> THE INPUT:
## start
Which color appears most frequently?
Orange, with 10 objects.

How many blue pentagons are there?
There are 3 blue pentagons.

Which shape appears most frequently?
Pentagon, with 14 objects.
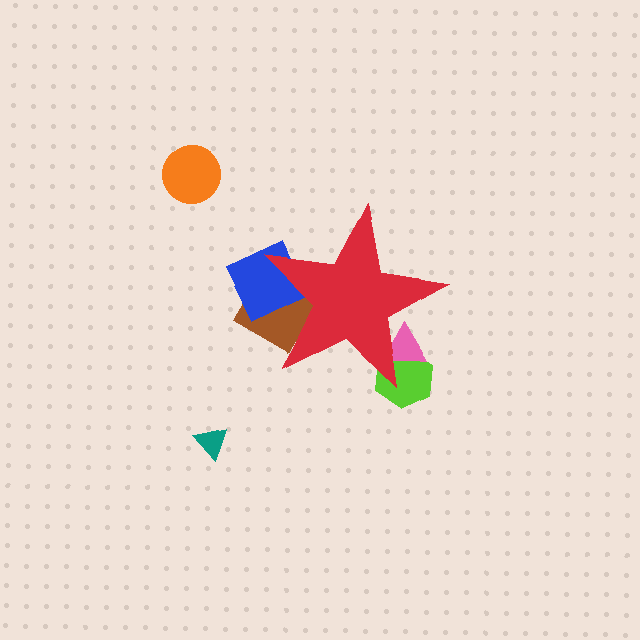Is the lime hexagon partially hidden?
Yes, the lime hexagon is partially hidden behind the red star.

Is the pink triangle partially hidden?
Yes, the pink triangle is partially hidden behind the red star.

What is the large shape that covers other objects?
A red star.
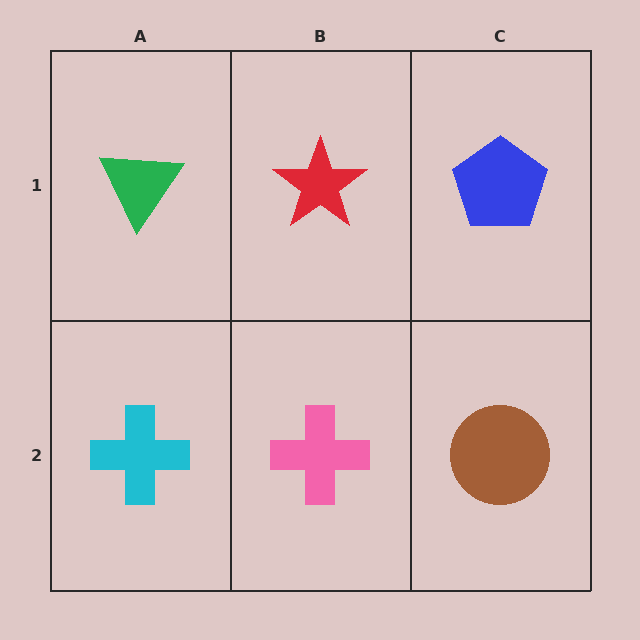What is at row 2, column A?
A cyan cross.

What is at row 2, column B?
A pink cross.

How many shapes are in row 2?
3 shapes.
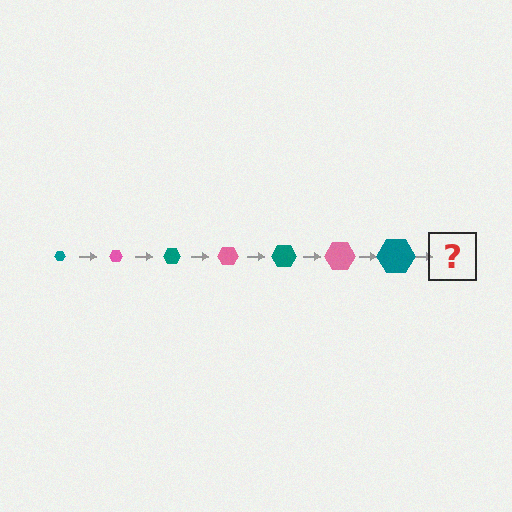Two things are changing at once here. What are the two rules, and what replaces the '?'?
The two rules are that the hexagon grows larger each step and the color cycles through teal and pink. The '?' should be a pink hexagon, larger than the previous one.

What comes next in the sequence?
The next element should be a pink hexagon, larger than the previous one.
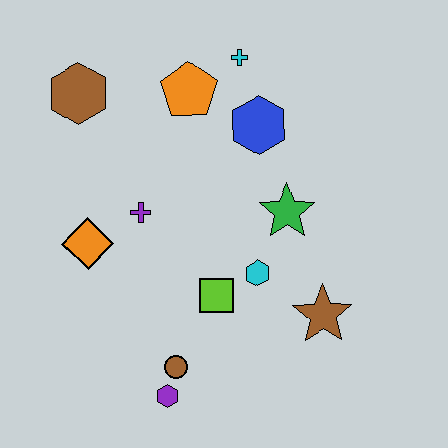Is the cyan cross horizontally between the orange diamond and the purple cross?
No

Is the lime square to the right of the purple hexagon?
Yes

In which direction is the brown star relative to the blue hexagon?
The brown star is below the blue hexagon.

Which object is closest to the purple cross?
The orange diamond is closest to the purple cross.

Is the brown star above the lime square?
## end
## start
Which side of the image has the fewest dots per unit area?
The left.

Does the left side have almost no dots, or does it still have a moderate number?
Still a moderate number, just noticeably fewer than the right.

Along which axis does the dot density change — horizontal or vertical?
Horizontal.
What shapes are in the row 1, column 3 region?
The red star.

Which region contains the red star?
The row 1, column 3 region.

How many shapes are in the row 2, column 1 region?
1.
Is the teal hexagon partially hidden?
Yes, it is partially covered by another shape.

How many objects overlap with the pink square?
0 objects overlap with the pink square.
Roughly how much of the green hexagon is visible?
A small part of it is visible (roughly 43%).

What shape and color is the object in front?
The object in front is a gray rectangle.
## end
## start
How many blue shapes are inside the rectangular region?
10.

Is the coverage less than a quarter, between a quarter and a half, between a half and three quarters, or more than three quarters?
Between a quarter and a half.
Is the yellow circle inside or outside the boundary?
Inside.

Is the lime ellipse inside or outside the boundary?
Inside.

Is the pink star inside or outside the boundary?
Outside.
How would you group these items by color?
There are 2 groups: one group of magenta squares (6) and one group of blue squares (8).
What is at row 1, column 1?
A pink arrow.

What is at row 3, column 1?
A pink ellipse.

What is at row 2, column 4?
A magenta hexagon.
## end
> GIVEN REQUEST: Only the lines from the one with "Which color appears most frequently?" through the one with "Is the brown star above the lime square?", both included, go in the copy, exactly as written. Leave the pictures behind.

> TASK RESPONSE:
Which color appears most frequently?
Orange, with 10 objects.

How many blue pentagons are there?
There are 3 blue pentagons.

Which shape appears most frequently?
Pentagon, with 14 objects.
Is the lime hexagon partially hidden?
Yes, the lime hexagon is partially hidden behind the red star.

Is the pink triangle partially hidden?
Yes, the pink triangle is partially hidden behind the red star.

What is the large shape that covers other objects?
A red star.
What is at row 2, column A?
A cyan cross.

What is at row 2, column B?
A pink cross.

How many shapes are in row 2?
3 shapes.
Two things are changing at once here. What are the two rules, and what replaces the '?'?
The two rules are that the hexagon grows larger each step and the color cycles through teal and pink. The '?' should be a pink hexagon, larger than the previous one.

What comes next in the sequence?
The next element should be a pink hexagon, larger than the previous one.
Is the cyan cross horizontally between the orange diamond and the purple cross?
No

Is the lime square to the right of the purple hexagon?
Yes

In which direction is the brown star relative to the blue hexagon?
The brown star is below the blue hexagon.

Which object is closest to the purple cross?
The orange diamond is closest to the purple cross.

Is the brown star above the lime square?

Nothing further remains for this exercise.